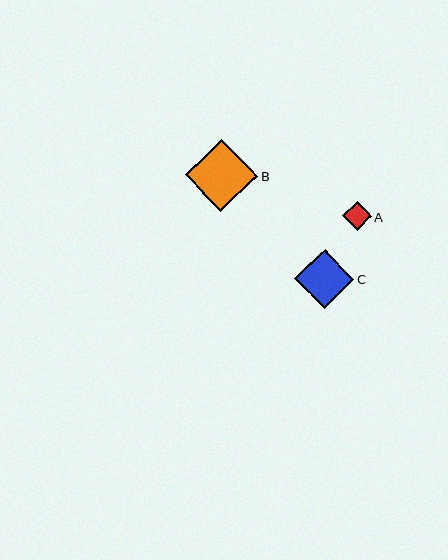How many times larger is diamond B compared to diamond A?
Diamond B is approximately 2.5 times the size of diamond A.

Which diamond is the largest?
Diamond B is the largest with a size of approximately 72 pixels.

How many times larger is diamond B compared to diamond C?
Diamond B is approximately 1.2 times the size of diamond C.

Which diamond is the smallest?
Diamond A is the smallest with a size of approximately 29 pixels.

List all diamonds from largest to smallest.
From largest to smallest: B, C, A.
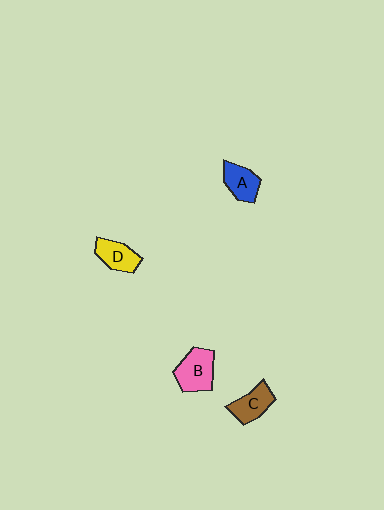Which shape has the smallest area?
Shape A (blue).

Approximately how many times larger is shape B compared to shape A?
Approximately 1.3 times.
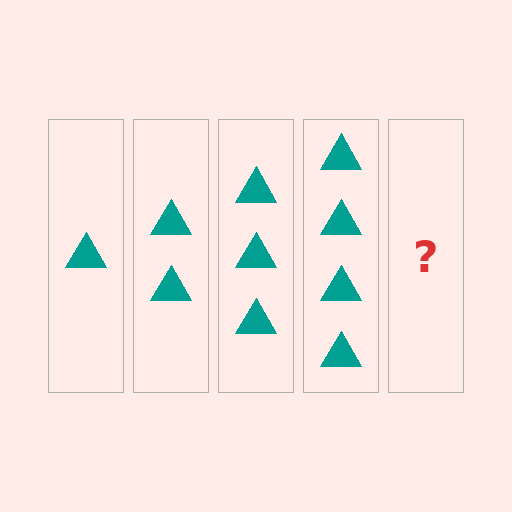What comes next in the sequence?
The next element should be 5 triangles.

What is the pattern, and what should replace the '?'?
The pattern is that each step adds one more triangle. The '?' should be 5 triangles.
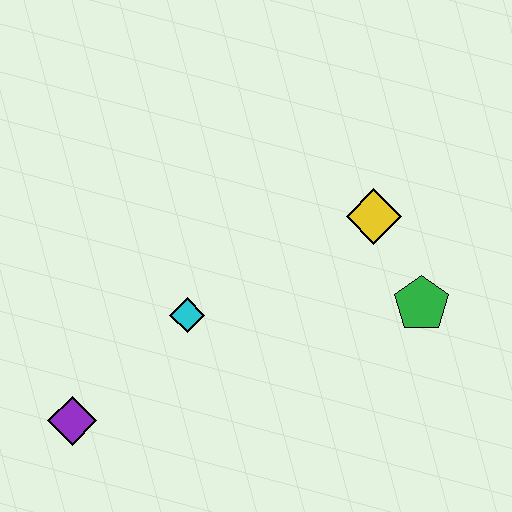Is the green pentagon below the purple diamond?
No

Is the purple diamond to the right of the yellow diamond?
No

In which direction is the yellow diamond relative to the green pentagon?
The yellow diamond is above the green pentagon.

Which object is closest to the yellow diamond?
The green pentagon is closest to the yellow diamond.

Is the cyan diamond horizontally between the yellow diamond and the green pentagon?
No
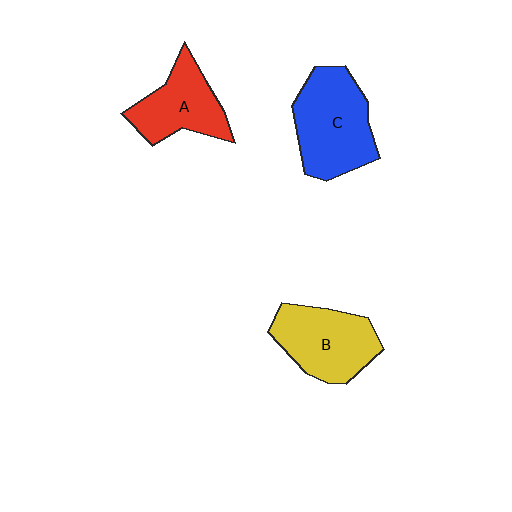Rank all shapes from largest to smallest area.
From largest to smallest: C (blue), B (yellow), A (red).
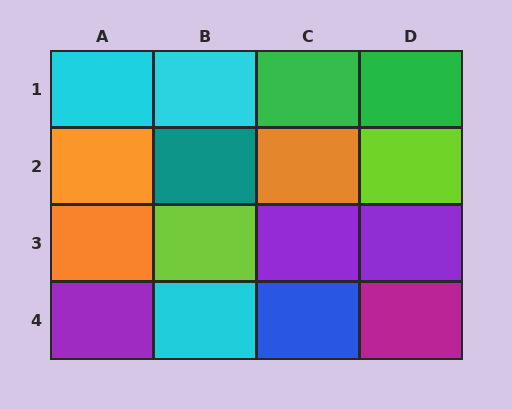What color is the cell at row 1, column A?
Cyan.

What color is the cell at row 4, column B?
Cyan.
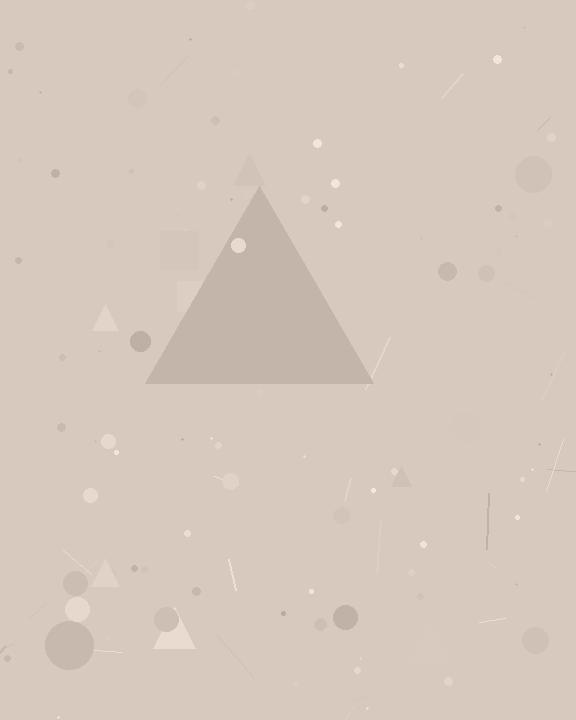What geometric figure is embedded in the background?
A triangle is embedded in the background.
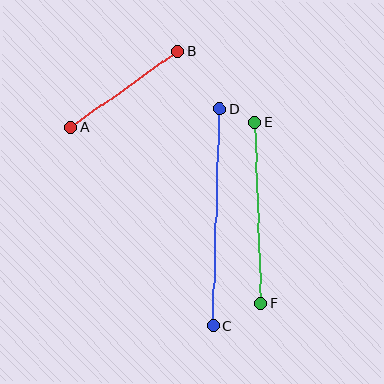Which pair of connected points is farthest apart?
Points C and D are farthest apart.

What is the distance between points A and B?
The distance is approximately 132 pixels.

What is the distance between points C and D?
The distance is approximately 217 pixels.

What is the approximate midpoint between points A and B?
* * *
TASK INSTRUCTIONS: Output a faithful copy of the data, with each picture left out.

CORRECT RESPONSE:
How many times larger is diamond B compared to diamond A?
Diamond B is approximately 2.5 times the size of diamond A.

Which diamond is the largest?
Diamond B is the largest with a size of approximately 72 pixels.

How many times larger is diamond B compared to diamond C?
Diamond B is approximately 1.2 times the size of diamond C.

Which diamond is the smallest?
Diamond A is the smallest with a size of approximately 29 pixels.

List all diamonds from largest to smallest.
From largest to smallest: B, C, A.
Which shape has the smallest area?
Shape A (blue).

Approximately how many times larger is shape B compared to shape A?
Approximately 1.3 times.
What comes next in the sequence?
The next element should be 5 triangles.

What is the pattern, and what should replace the '?'?
The pattern is that each step adds one more triangle. The '?' should be 5 triangles.
Is the green pentagon below the purple diamond?
No

Is the purple diamond to the right of the yellow diamond?
No

In which direction is the yellow diamond relative to the green pentagon?
The yellow diamond is above the green pentagon.

Which object is closest to the yellow diamond?
The green pentagon is closest to the yellow diamond.

Is the cyan diamond horizontally between the yellow diamond and the green pentagon?
No
Rank all shapes from largest to smallest area.
From largest to smallest: C (blue), B (yellow), A (red).
What color is the cell at row 1, column A?
Cyan.

What color is the cell at row 4, column B?
Cyan.
What geometric figure is embedded in the background?
A triangle is embedded in the background.
Which pair of connected points is farthest apart?
Points C and D are farthest apart.

What is the distance between points A and B?
The distance is approximately 132 pixels.

What is the distance between points C and D?
The distance is approximately 217 pixels.

What is the approximate midpoint between points A and B?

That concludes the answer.